• Work to be completed:
Transcribe only what runs from the line containing "List all objects from smallest to largest." through the final line below, exactly, and leave every picture out.

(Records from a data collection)
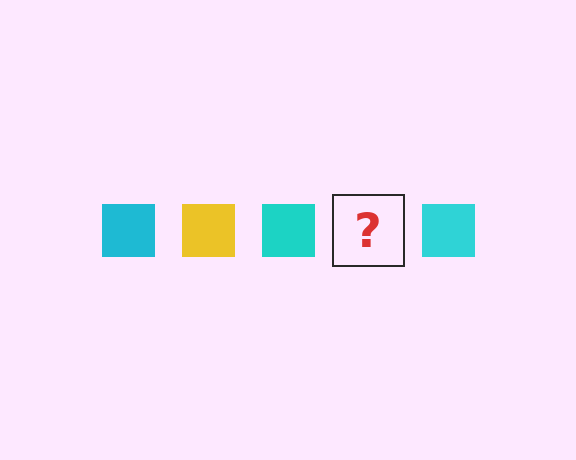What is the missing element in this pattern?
The missing element is a yellow square.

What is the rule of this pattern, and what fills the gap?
The rule is that the pattern cycles through cyan, yellow squares. The gap should be filled with a yellow square.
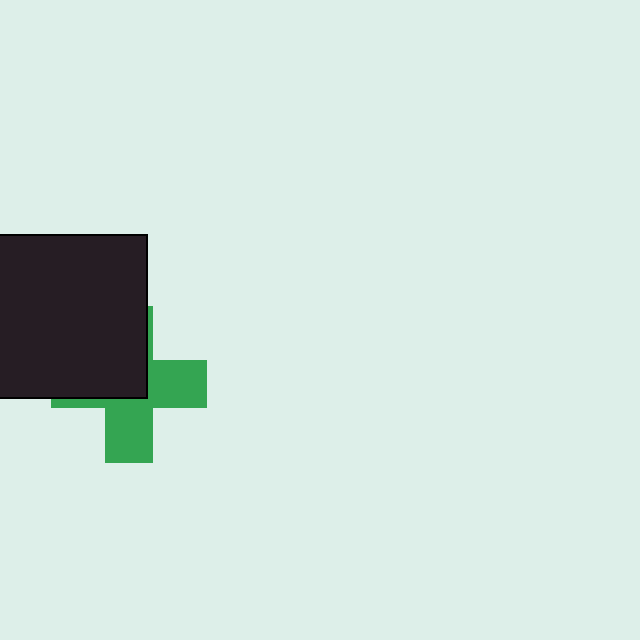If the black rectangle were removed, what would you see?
You would see the complete green cross.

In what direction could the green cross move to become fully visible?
The green cross could move toward the lower-right. That would shift it out from behind the black rectangle entirely.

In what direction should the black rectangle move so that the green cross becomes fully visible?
The black rectangle should move toward the upper-left. That is the shortest direction to clear the overlap and leave the green cross fully visible.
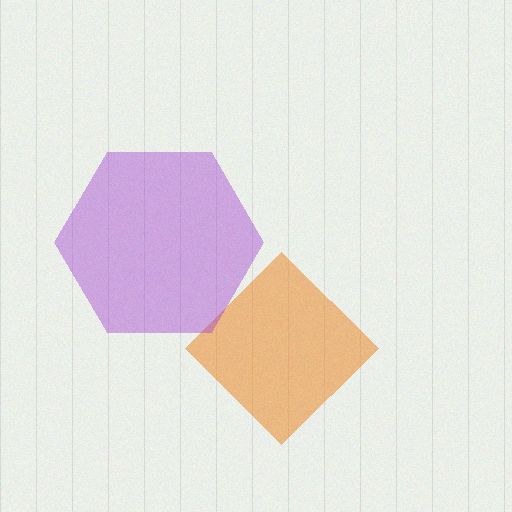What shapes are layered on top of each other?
The layered shapes are: an orange diamond, a purple hexagon.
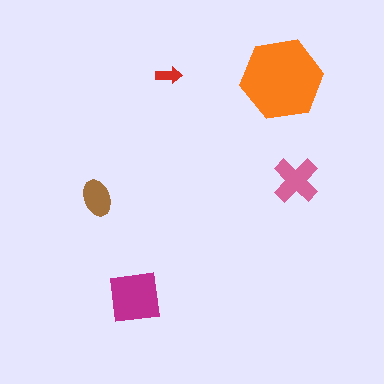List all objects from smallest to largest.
The red arrow, the brown ellipse, the pink cross, the magenta square, the orange hexagon.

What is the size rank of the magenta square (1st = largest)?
2nd.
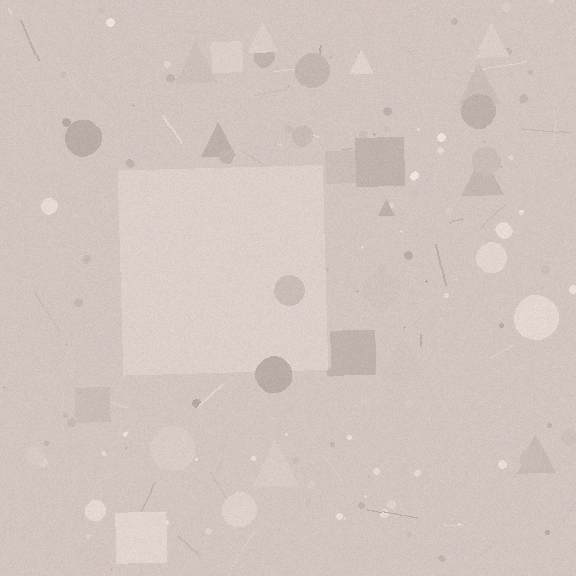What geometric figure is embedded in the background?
A square is embedded in the background.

• Written solution:
List all objects from smallest to largest.
The red arrow, the brown ellipse, the pink cross, the magenta square, the orange hexagon.

What is the size rank of the magenta square (1st = largest)?
2nd.
What geometric figure is embedded in the background?
A square is embedded in the background.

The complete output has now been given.